* begin Extracted information *
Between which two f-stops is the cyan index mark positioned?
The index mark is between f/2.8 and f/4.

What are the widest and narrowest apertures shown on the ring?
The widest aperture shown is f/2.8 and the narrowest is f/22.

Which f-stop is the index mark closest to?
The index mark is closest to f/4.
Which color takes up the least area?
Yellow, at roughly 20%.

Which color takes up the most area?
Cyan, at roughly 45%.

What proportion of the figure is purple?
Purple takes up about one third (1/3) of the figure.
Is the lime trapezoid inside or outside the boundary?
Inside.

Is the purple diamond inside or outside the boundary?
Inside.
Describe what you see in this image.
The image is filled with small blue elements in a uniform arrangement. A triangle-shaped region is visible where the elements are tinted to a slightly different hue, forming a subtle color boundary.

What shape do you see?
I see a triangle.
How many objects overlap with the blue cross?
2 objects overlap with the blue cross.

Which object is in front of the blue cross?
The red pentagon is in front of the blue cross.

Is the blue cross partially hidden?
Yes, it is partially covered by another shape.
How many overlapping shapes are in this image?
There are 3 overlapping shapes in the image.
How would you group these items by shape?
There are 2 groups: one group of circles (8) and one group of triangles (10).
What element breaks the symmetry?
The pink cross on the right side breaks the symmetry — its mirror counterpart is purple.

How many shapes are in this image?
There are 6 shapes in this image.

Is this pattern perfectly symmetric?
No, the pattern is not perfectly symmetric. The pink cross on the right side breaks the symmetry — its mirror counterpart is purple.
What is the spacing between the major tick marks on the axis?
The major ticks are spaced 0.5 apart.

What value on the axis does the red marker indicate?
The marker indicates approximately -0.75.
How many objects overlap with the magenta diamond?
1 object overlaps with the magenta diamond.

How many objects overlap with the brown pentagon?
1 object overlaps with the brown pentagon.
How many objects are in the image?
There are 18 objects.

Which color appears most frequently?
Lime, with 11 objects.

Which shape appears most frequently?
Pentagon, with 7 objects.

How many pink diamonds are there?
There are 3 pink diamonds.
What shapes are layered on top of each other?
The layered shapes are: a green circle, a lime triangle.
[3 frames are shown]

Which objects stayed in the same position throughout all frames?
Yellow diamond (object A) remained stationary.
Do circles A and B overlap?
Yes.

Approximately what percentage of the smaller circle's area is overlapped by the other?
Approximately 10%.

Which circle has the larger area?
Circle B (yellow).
* end Extracted information *
• Exercise details
Copy out the data shown above without altering anything.

• Written response
Between which two f-stops is the cyan index mark positioned?
The index mark is between f/2.8 and f/4.

What are the widest and narrowest apertures shown on the ring?
The widest aperture shown is f/2.8 and the narrowest is f/22.

Which f-stop is the index mark closest to?
The index mark is closest to f/4.
Which color takes up the least area?
Yellow, at roughly 20%.

Which color takes up the most area?
Cyan, at roughly 45%.

What proportion of the figure is purple?
Purple takes up about one third (1/3) of the figure.
Is the lime trapezoid inside or outside the boundary?
Inside.

Is the purple diamond inside or outside the boundary?
Inside.
Describe what you see in this image.
The image is filled with small blue elements in a uniform arrangement. A triangle-shaped region is visible where the elements are tinted to a slightly different hue, forming a subtle color boundary.

What shape do you see?
I see a triangle.
How many objects overlap with the blue cross?
2 objects overlap with the blue cross.

Which object is in front of the blue cross?
The red pentagon is in front of the blue cross.

Is the blue cross partially hidden?
Yes, it is partially covered by another shape.
How many overlapping shapes are in this image?
There are 3 overlapping shapes in the image.
How would you group these items by shape?
There are 2 groups: one group of circles (8) and one group of triangles (10).
What element breaks the symmetry?
The pink cross on the right side breaks the symmetry — its mirror counterpart is purple.

How many shapes are in this image?
There are 6 shapes in this image.

Is this pattern perfectly symmetric?
No, the pattern is not perfectly symmetric. The pink cross on the right side breaks the symmetry — its mirror counterpart is purple.
What is the spacing between the major tick marks on the axis?
The major ticks are spaced 0.5 apart.

What value on the axis does the red marker indicate?
The marker indicates approximately -0.75.
How many objects overlap with the magenta diamond?
1 object overlaps with the magenta diamond.

How many objects overlap with the brown pentagon?
1 object overlaps with the brown pentagon.
How many objects are in the image?
There are 18 objects.

Which color appears most frequently?
Lime, with 11 objects.

Which shape appears most frequently?
Pentagon, with 7 objects.

How many pink diamonds are there?
There are 3 pink diamonds.
What shapes are layered on top of each other?
The layered shapes are: a green circle, a lime triangle.
[3 frames are shown]

Which objects stayed in the same position throughout all frames?
Yellow diamond (object A) remained stationary.
Do circles A and B overlap?
Yes.

Approximately what percentage of the smaller circle's area is overlapped by the other?
Approximately 10%.

Which circle has the larger area?
Circle B (yellow).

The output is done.